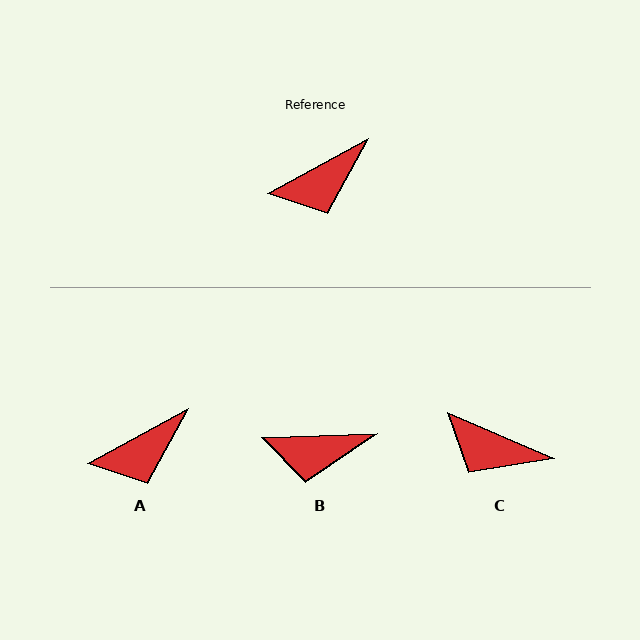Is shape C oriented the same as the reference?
No, it is off by about 52 degrees.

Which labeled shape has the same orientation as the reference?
A.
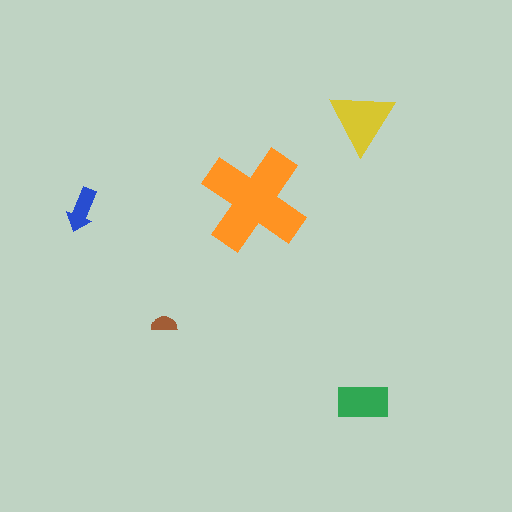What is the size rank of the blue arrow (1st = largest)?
4th.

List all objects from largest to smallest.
The orange cross, the yellow triangle, the green rectangle, the blue arrow, the brown semicircle.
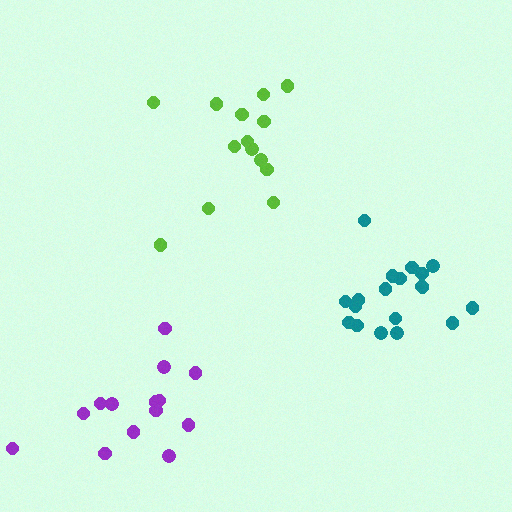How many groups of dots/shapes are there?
There are 3 groups.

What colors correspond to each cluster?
The clusters are colored: lime, teal, purple.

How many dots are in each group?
Group 1: 14 dots, Group 2: 19 dots, Group 3: 14 dots (47 total).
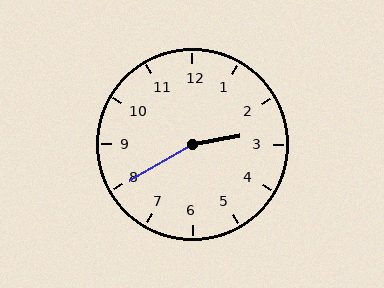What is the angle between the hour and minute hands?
Approximately 160 degrees.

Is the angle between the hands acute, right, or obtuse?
It is obtuse.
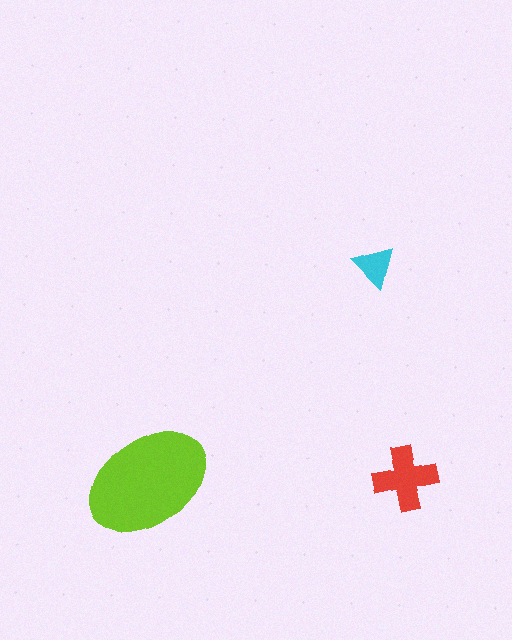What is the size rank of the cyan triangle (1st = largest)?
3rd.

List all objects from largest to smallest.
The lime ellipse, the red cross, the cyan triangle.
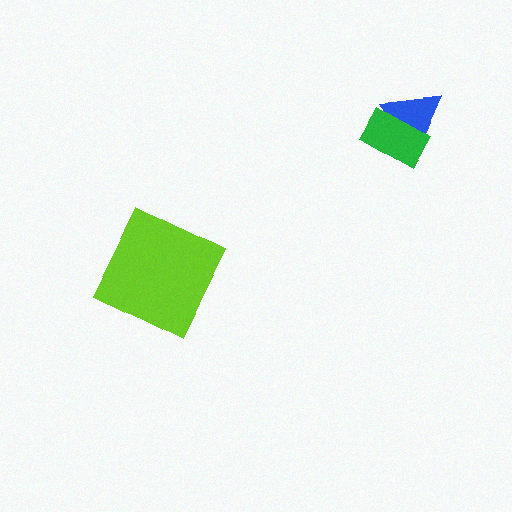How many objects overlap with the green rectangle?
1 object overlaps with the green rectangle.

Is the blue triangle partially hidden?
Yes, it is partially covered by another shape.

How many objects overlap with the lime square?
0 objects overlap with the lime square.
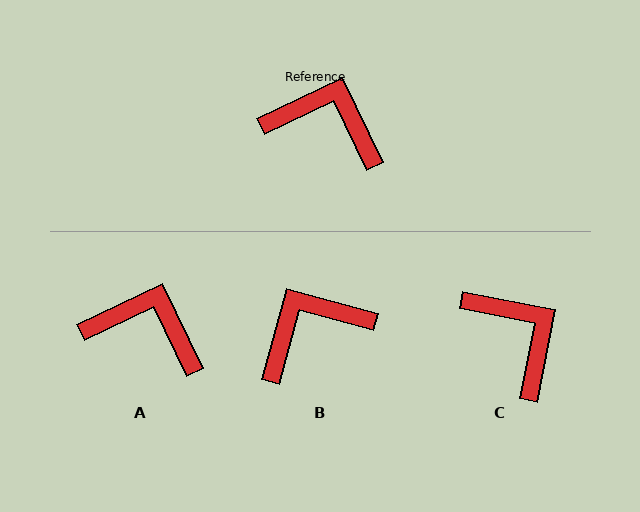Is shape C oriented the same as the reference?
No, it is off by about 37 degrees.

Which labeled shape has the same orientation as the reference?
A.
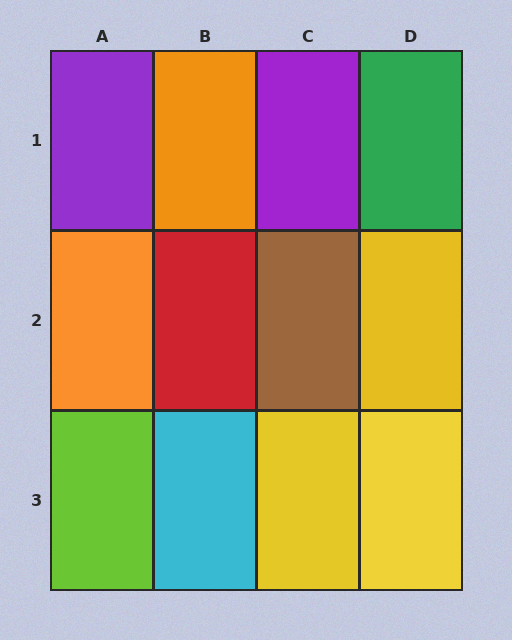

+--

WORK TO COMPLETE: Lines before the one containing "Is the angle between the hands" are not wanted; repeat that line and the rest of the listing exactly, leaving out pictures.

RESPONSE:
Is the angle between the hands acute, right, or obtuse?
It is obtuse.
What is the size rank of the cyan triangle (1st = largest)?
3rd.

List all objects from largest to smallest.
The lime ellipse, the red cross, the cyan triangle.
How many objects overlap with the green rectangle?
1 object overlaps with the green rectangle.

Is the blue triangle partially hidden?
Yes, it is partially covered by another shape.

How many objects overlap with the lime square?
0 objects overlap with the lime square.
Is shape C oriented the same as the reference?
No, it is off by about 37 degrees.

Which labeled shape has the same orientation as the reference?
A.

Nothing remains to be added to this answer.